[Rendered shape question records]
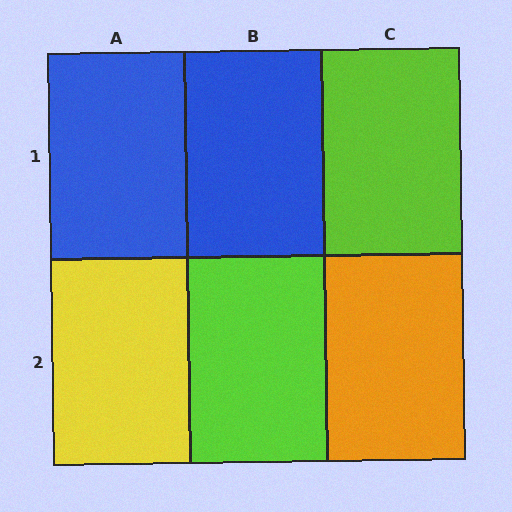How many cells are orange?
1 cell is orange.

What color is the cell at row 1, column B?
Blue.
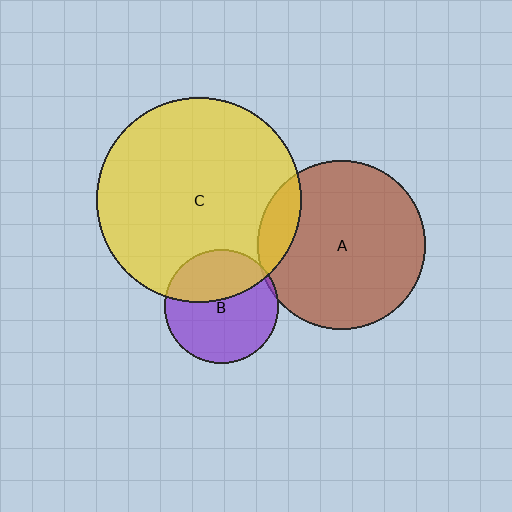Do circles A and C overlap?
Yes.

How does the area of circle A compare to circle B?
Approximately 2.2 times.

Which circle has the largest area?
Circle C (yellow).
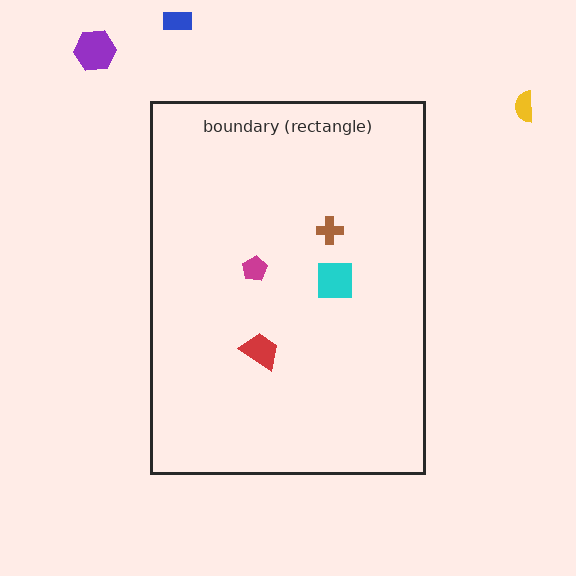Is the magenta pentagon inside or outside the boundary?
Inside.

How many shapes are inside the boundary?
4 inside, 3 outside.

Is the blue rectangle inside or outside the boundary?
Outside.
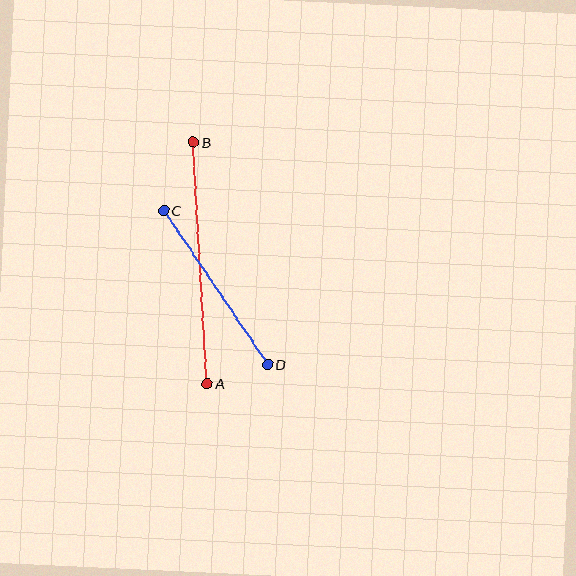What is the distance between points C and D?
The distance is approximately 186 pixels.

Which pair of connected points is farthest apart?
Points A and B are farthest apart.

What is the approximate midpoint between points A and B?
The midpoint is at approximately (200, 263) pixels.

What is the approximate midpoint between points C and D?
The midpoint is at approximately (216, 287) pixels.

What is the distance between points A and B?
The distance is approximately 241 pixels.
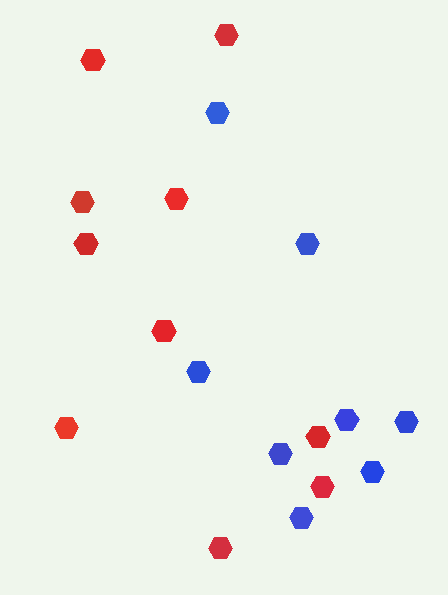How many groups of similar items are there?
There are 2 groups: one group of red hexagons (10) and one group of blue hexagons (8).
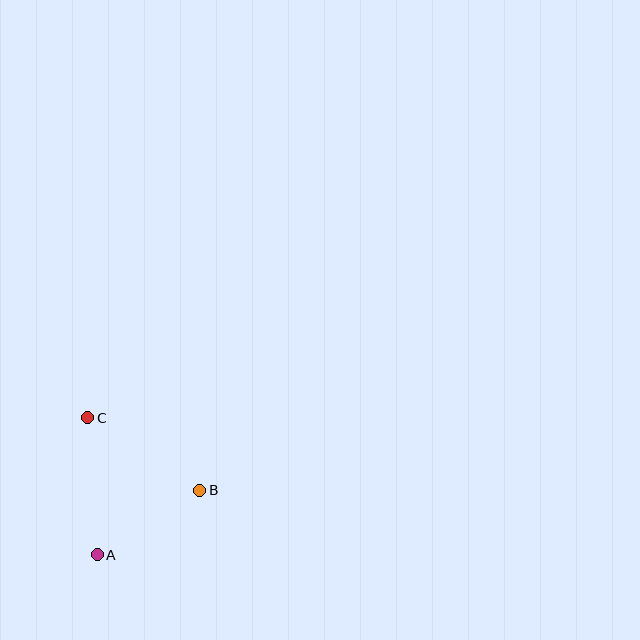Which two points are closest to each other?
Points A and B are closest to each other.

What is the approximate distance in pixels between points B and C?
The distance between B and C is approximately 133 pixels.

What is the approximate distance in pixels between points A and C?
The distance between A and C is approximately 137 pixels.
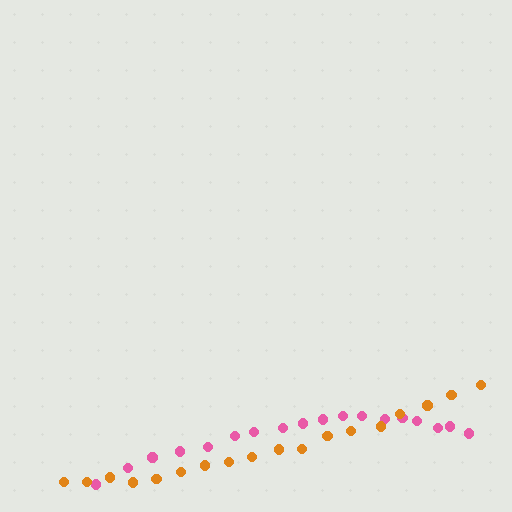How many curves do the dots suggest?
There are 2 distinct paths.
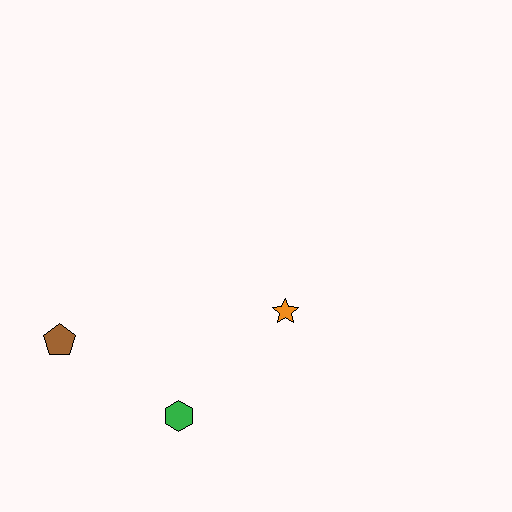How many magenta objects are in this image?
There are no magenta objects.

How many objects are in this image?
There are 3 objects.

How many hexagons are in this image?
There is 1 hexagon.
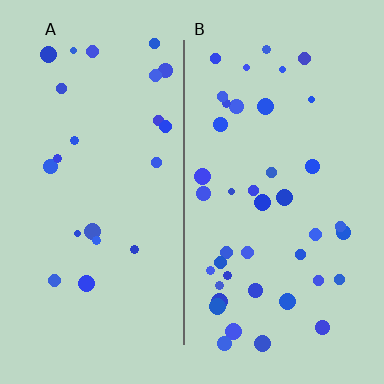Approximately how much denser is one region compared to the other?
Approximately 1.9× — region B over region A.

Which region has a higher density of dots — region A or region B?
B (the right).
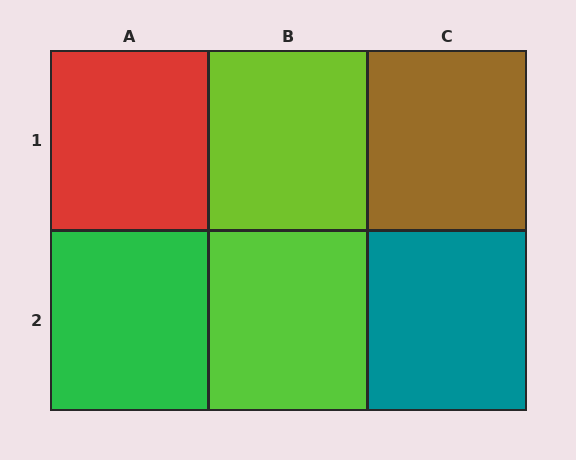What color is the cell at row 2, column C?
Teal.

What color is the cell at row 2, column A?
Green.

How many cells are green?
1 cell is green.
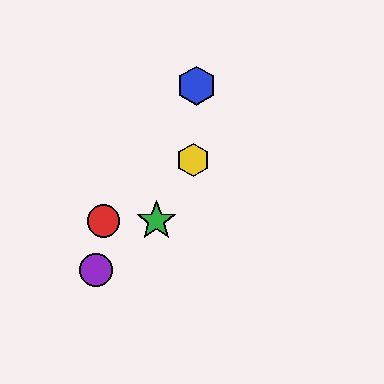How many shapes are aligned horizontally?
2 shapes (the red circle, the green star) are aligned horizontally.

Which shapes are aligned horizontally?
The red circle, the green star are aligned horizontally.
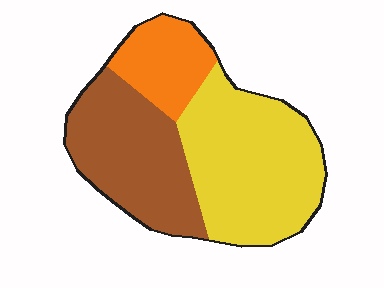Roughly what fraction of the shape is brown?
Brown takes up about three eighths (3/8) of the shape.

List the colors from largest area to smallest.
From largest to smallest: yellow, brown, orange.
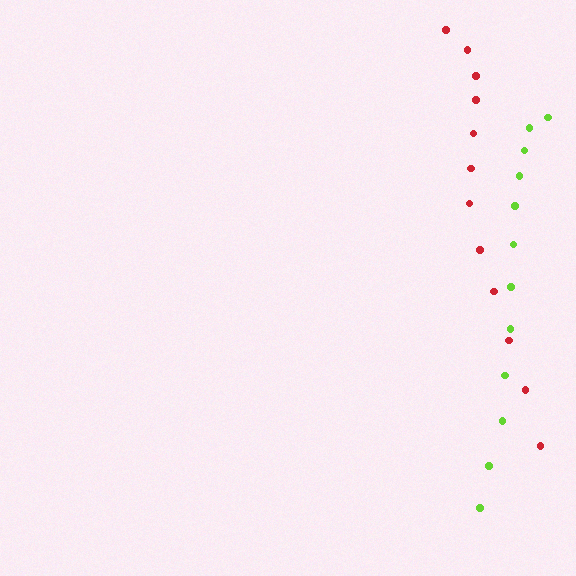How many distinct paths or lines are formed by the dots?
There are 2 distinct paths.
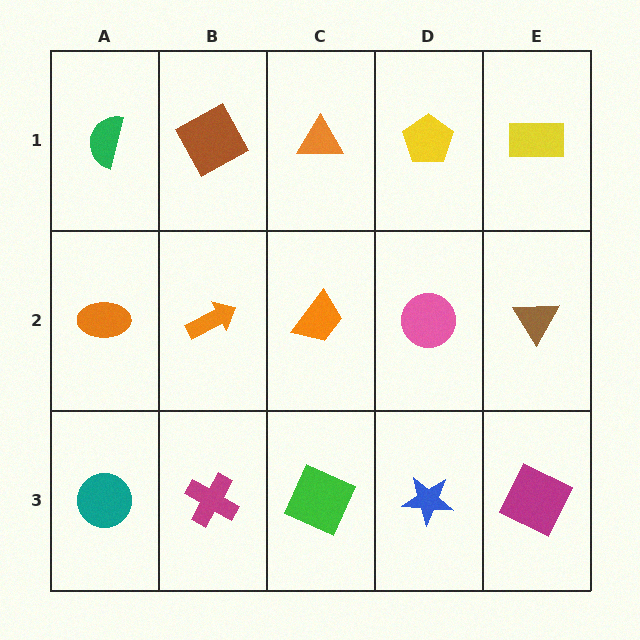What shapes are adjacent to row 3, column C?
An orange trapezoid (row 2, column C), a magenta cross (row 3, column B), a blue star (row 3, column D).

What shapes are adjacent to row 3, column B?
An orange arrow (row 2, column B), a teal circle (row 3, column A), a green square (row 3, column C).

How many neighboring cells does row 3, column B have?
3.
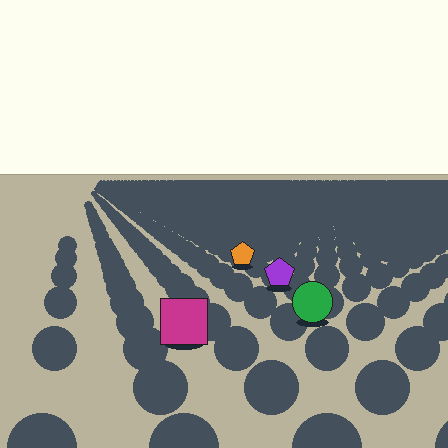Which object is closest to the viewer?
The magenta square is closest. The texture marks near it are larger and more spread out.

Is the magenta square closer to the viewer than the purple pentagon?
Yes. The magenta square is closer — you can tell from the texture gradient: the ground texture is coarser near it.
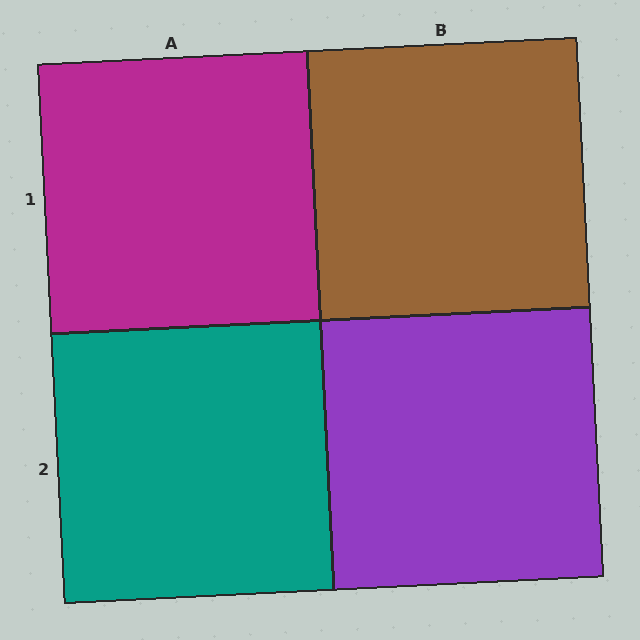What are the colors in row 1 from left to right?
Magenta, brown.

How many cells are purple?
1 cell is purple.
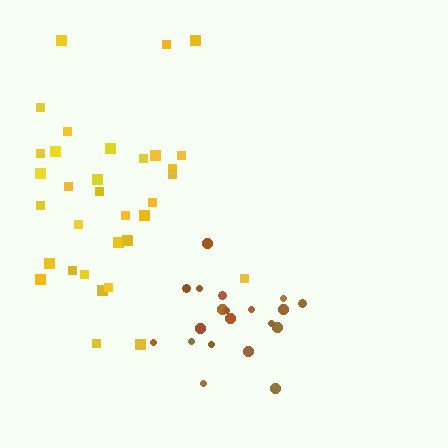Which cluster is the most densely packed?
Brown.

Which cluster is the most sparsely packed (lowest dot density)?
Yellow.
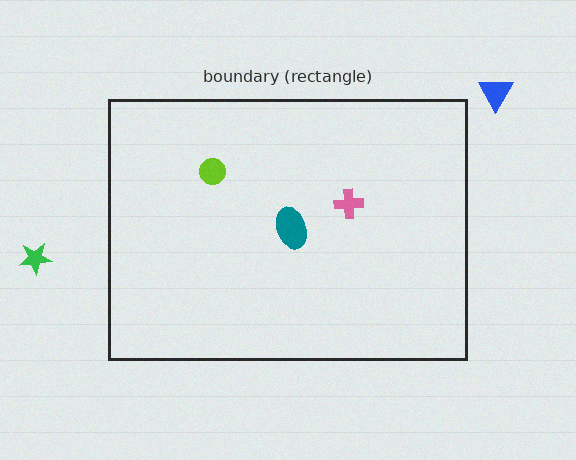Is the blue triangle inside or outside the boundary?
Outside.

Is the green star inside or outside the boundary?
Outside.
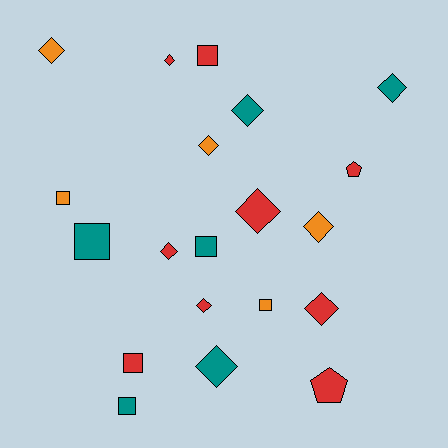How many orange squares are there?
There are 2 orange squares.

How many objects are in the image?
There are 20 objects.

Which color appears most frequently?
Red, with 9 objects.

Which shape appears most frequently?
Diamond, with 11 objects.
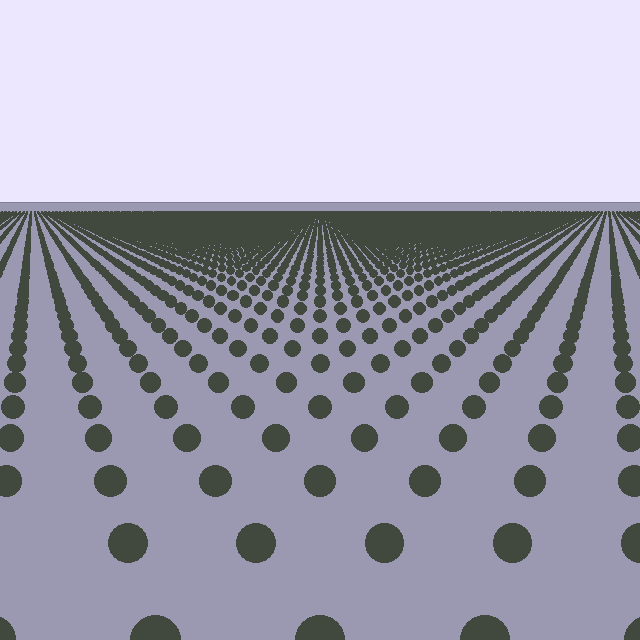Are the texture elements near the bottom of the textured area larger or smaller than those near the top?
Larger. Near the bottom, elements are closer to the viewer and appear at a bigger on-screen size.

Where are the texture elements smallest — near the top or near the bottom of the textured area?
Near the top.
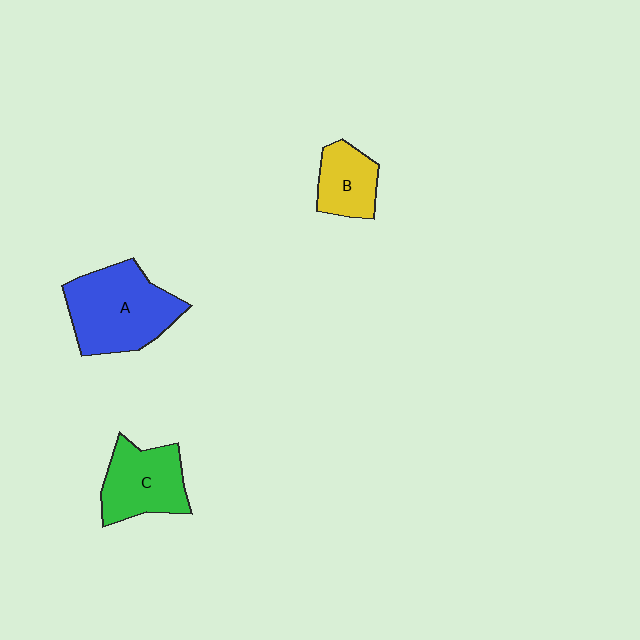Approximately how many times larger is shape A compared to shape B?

** TASK DESCRIPTION **
Set down the entries above again exactly, minus any image.

** RESPONSE **
How many cells are orange?
1 cell is orange.

What color is the cell at row 1, column B?
Blue.
Do circles A and C overlap?
Yes.

How does the area of circle A compare to circle B?
Approximately 2.2 times.

Which circle has the largest area?
Circle C (yellow).
Is the magenta pentagon inside or outside the boundary?
Inside.

How many shapes are inside the boundary?
4 inside, 3 outside.

Is the blue rectangle inside or outside the boundary?
Outside.
What is the distance between points C and D?
The distance is approximately 186 pixels.

Which pair of connected points is farthest apart?
Points A and B are farthest apart.

What is the approximate midpoint between points A and B?
The midpoint is at approximately (200, 263) pixels.

What is the approximate midpoint between points C and D?
The midpoint is at approximately (216, 287) pixels.

What is the distance between points A and B?
The distance is approximately 241 pixels.
How many groups of similar items are there?
There are 2 groups: one group of red hexagons (10) and one group of blue hexagons (8).
Which two points are closest to each other?
Points A and B are closest to each other.

What is the approximate distance in pixels between points B and C?
The distance between B and C is approximately 133 pixels.

What is the approximate distance in pixels between points A and C?
The distance between A and C is approximately 137 pixels.
How many curves do the dots suggest?
There are 2 distinct paths.
How many magenta objects are in this image?
There are no magenta objects.

How many objects are in this image?
There are 3 objects.

How many hexagons are in this image?
There is 1 hexagon.
Approximately how much denser is one region compared to the other?
Approximately 1.9× — region B over region A.

Which region has a higher density of dots — region A or region B?
B (the right).
What color is the cell at row 2, column C?
Teal.

What color is the cell at row 2, column A?
Green.

How many cells are green?
1 cell is green.
How many shapes are aligned horizontally?
2 shapes (the red circle, the green star) are aligned horizontally.

Which shapes are aligned horizontally?
The red circle, the green star are aligned horizontally.
Roughly what fraction of the shape is brown?
Brown takes up about three eighths (3/8) of the shape.

List the colors from largest area to smallest.
From largest to smallest: yellow, brown, orange.
How many distinct paths or lines are formed by the dots?
There are 2 distinct paths.
What shapes are adjacent to row 3, column C?
An orange trapezoid (row 2, column C), a magenta cross (row 3, column B), a blue star (row 3, column D).

What shapes are adjacent to row 3, column B?
An orange arrow (row 2, column B), a teal circle (row 3, column A), a green square (row 3, column C).

How many neighboring cells does row 3, column B have?
3.
Which object is closest to the viewer?
The magenta square is closest. The texture marks near it are larger and more spread out.

Is the magenta square closer to the viewer than the purple pentagon?
Yes. The magenta square is closer — you can tell from the texture gradient: the ground texture is coarser near it.
What are the colors in row 1 from left to right?
Magenta, brown.

How many cells are purple?
1 cell is purple.
Which cluster is the most densely packed?
Brown.

Which cluster is the most sparsely packed (lowest dot density)?
Yellow.
Is the blue triangle inside or outside the boundary?
Outside.

Is the green star inside or outside the boundary?
Outside.
How many orange squares are there?
There are 2 orange squares.

How many objects are in the image?
There are 20 objects.

Which color appears most frequently?
Red, with 9 objects.

Which shape appears most frequently?
Diamond, with 11 objects.
Are the texture elements near the bottom of the textured area larger or smaller than those near the top?
Larger. Near the bottom, elements are closer to the viewer and appear at a bigger on-screen size.

Where are the texture elements smallest — near the top or near the bottom of the textured area?
Near the top.
Approximately how many times larger is shape A compared to shape B?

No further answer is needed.